- _Required work_
Images appear in the records below; leave them out and repeat everything else exactly.

** Start **

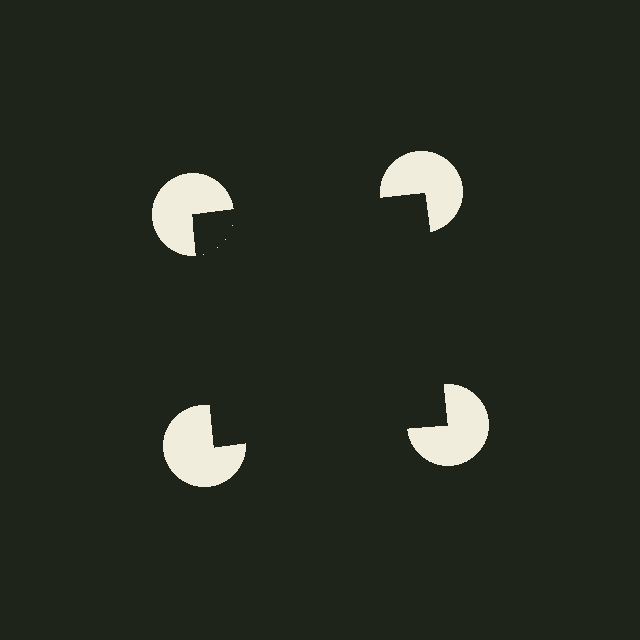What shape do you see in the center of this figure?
An illusory square — its edges are inferred from the aligned wedge cuts in the pac-man discs, not physically drawn.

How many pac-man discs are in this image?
There are 4 — one at each vertex of the illusory square.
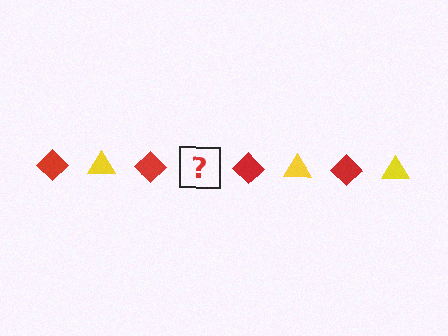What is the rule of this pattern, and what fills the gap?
The rule is that the pattern alternates between red diamond and yellow triangle. The gap should be filled with a yellow triangle.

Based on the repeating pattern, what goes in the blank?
The blank should be a yellow triangle.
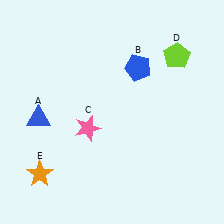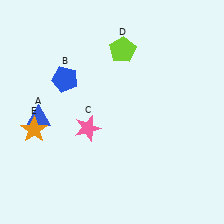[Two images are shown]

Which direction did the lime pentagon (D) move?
The lime pentagon (D) moved left.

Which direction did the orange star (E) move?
The orange star (E) moved up.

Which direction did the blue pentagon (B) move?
The blue pentagon (B) moved left.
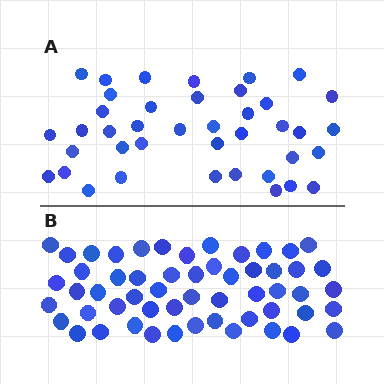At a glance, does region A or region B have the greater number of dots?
Region B (the bottom region) has more dots.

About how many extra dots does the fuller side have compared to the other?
Region B has approximately 15 more dots than region A.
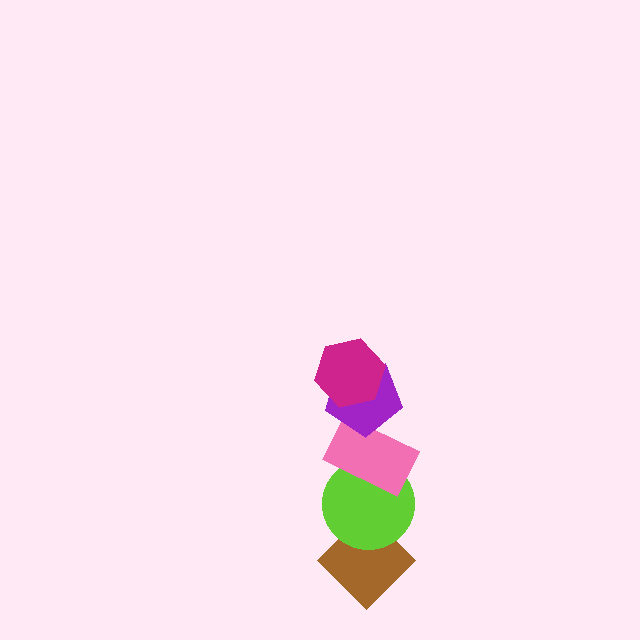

** End **

- _Problem solution_
What shape do you see in the center of this figure?
An illusory square — its edges are inferred from the aligned wedge cuts in the pac-man discs, not physically drawn.

How many pac-man discs are in this image?
There are 4 — one at each vertex of the illusory square.
What is the rule of this pattern, and what fills the gap?
The rule is that the pattern alternates between red diamond and yellow triangle. The gap should be filled with a yellow triangle.

Based on the repeating pattern, what goes in the blank?
The blank should be a yellow triangle.
[Two images are shown]

Which direction did the lime pentagon (D) move?
The lime pentagon (D) moved left.

Which direction did the orange star (E) move?
The orange star (E) moved up.

Which direction did the blue pentagon (B) move?
The blue pentagon (B) moved left.
At a glance, does region A or region B have the greater number of dots?
Region B (the bottom region) has more dots.

About how many extra dots does the fuller side have compared to the other?
Region B has approximately 15 more dots than region A.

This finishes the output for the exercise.